═══ Excerpted data
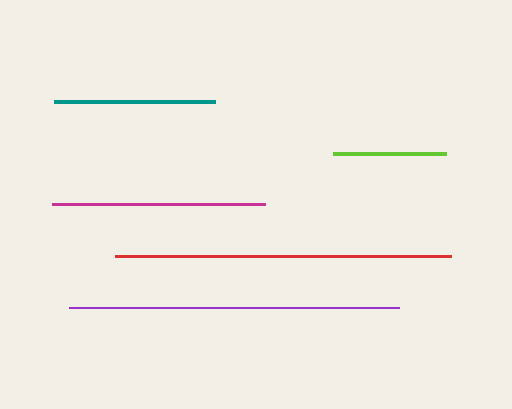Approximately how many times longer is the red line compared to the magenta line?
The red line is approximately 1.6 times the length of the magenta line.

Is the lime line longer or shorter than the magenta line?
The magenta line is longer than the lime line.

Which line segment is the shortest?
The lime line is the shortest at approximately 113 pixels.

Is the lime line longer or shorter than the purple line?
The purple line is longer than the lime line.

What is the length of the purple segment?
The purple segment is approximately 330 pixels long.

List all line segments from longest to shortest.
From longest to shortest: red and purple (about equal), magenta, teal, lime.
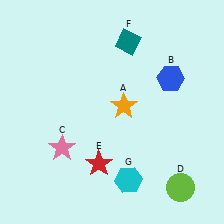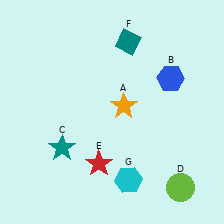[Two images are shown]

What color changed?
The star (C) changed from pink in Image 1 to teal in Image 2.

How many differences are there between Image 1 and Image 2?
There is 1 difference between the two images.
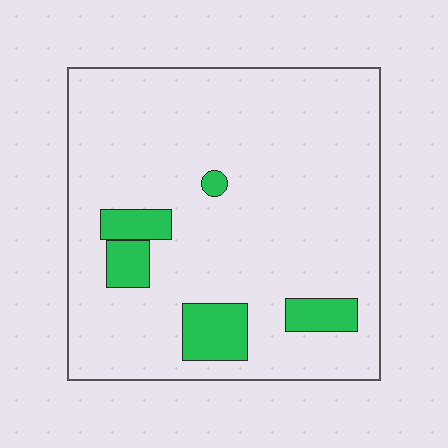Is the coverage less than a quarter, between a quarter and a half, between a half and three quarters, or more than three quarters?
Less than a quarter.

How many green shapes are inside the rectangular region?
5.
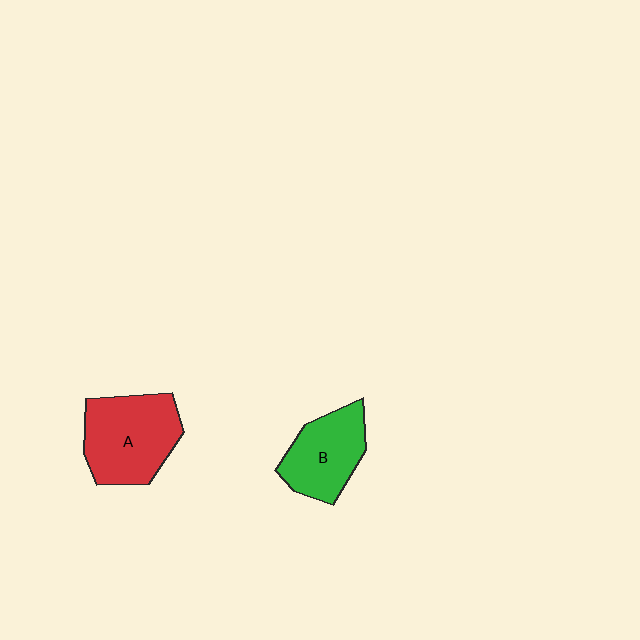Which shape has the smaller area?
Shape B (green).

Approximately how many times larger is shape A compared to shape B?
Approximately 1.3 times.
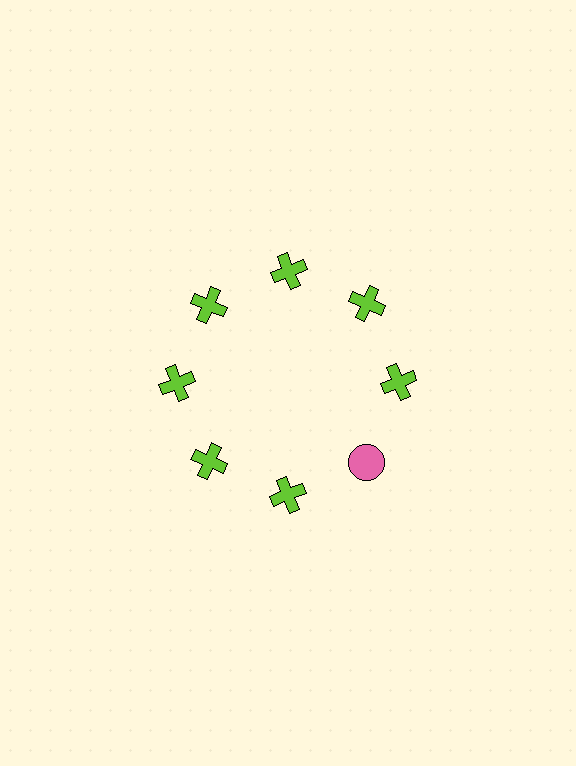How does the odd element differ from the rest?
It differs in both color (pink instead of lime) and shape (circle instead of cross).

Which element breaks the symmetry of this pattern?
══════
Aim:
Output the entries above exactly. Drop the pictures.

Worked solution:
Approximately how many times longer is the red line compared to the magenta line?
The red line is approximately 1.6 times the length of the magenta line.

Is the lime line longer or shorter than the magenta line?
The magenta line is longer than the lime line.

Which line segment is the shortest?
The lime line is the shortest at approximately 113 pixels.

Is the lime line longer or shorter than the purple line?
The purple line is longer than the lime line.

What is the length of the purple segment?
The purple segment is approximately 330 pixels long.

List all line segments from longest to shortest.
From longest to shortest: red and purple (about equal), magenta, teal, lime.
[Two images are shown]

What color changed?
The star (C) changed from pink in Image 1 to teal in Image 2.

How many differences are there between Image 1 and Image 2?
There is 1 difference between the two images.
Is the coverage less than a quarter, between a quarter and a half, between a half and three quarters, or more than three quarters?
Less than a quarter.

How many green shapes are inside the rectangular region?
5.
Which shape has the smaller area?
Shape B (green).

Approximately how many times larger is shape A compared to shape B?
Approximately 1.3 times.
How does the odd element differ from the rest?
It differs in both color (pink instead of lime) and shape (circle instead of cross).

Which element breaks the symmetry of this pattern?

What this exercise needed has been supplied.